• GIVEN RECORDS:
==================================================

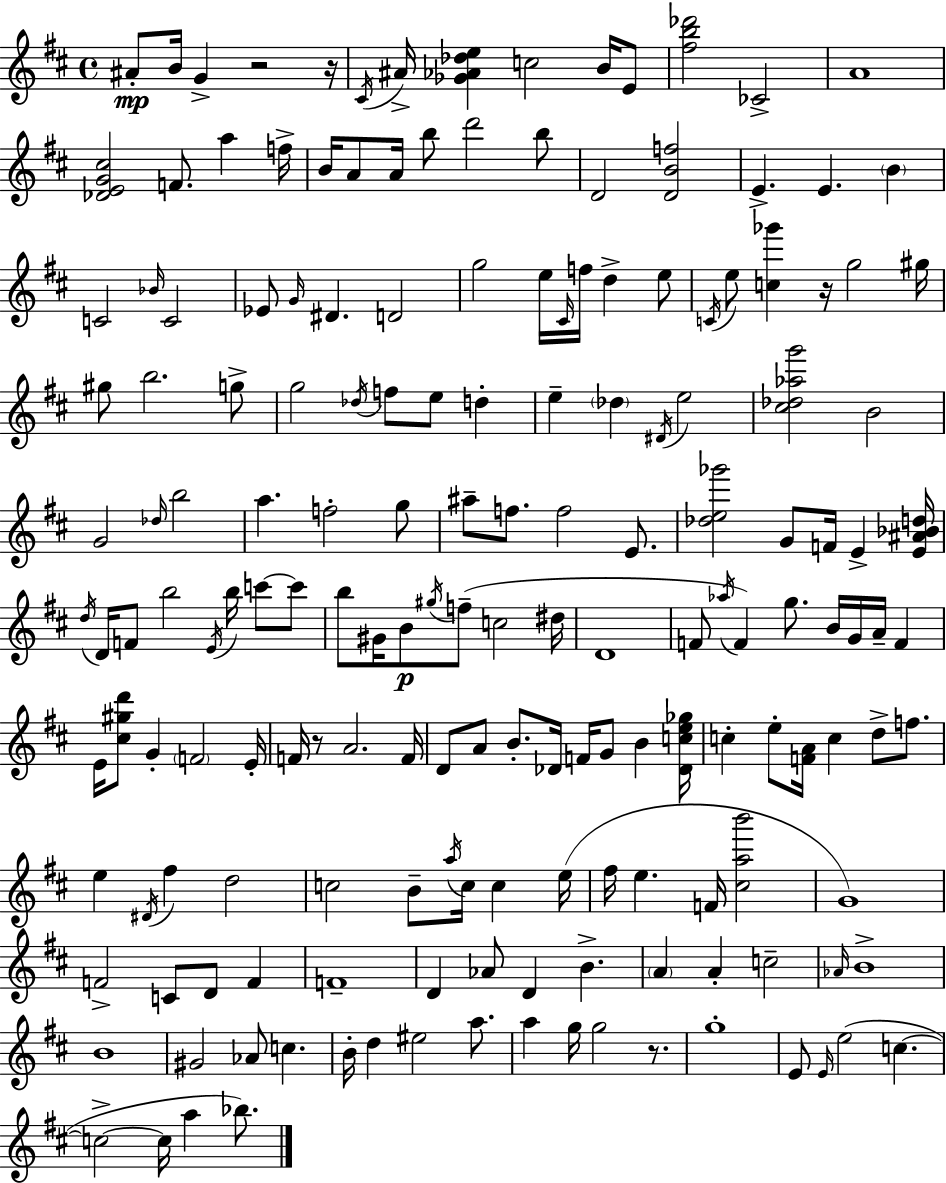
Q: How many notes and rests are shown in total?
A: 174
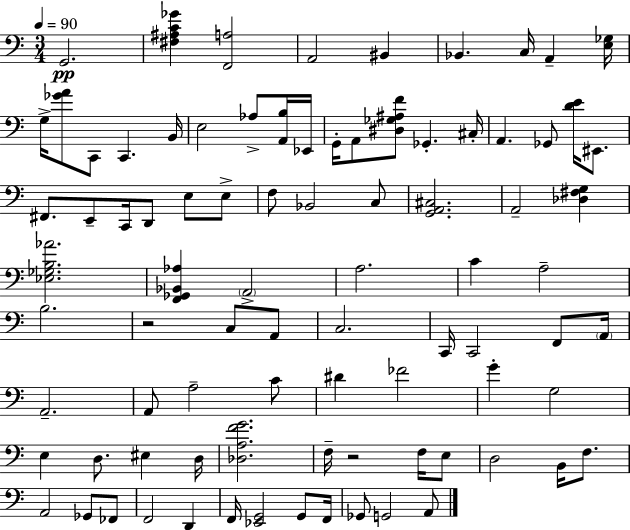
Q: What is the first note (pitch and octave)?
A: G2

==================================================

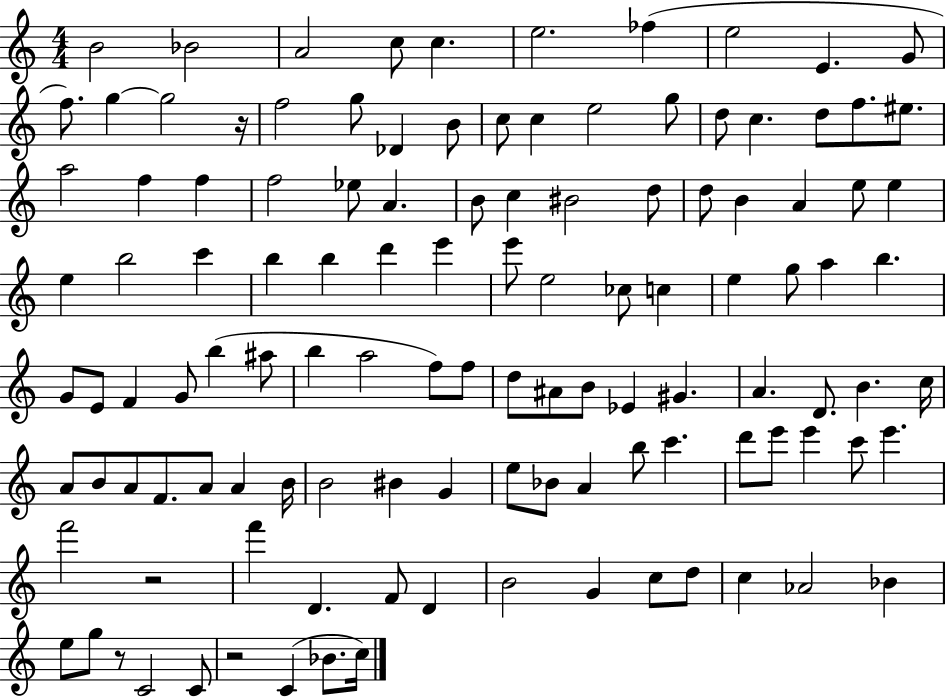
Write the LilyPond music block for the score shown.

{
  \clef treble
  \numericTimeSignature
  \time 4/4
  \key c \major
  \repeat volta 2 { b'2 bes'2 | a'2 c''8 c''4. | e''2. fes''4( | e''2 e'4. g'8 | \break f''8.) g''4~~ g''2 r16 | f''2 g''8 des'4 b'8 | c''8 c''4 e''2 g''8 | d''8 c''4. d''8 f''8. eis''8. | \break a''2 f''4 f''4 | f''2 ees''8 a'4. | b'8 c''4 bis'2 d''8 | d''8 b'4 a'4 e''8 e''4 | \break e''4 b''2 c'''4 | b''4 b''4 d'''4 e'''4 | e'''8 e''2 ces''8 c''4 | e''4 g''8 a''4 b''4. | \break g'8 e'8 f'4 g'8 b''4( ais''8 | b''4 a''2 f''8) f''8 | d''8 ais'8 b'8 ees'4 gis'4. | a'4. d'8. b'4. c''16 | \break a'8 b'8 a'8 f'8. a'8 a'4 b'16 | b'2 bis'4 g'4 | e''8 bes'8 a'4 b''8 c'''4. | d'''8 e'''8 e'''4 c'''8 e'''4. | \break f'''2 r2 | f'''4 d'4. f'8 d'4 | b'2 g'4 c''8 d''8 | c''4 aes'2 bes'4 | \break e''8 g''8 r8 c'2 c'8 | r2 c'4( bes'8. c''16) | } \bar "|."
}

==================================================

• EXERCISE: Please pull out every line of the data above that contains the string "shown", matching case exactly.

• EXERCISE RESPONSE:
Q: How many notes and rests are shown in total?
Write the LilyPond music block for the score shown.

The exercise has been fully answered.